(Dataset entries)
═══

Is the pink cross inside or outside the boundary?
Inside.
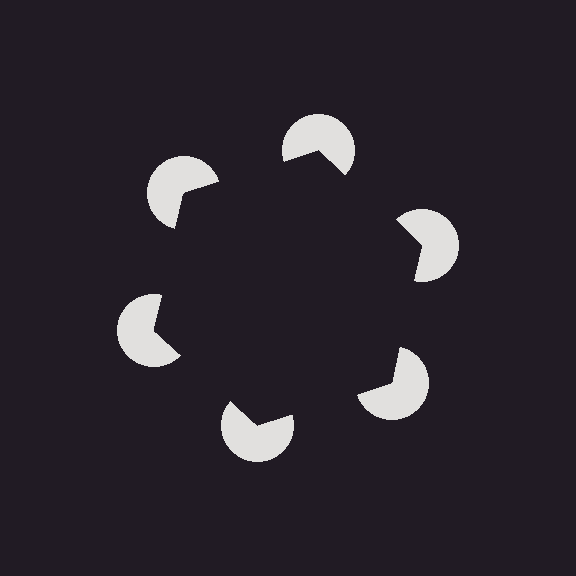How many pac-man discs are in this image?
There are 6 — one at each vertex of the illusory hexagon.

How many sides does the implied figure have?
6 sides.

═══

■ **Goal**:
Extract the full listing exactly, with the pictures left out.

■ **Task solution**:
Is the pink cross inside or outside the boundary?
Inside.
How many pac-man discs are in this image?
There are 6 — one at each vertex of the illusory hexagon.

How many sides does the implied figure have?
6 sides.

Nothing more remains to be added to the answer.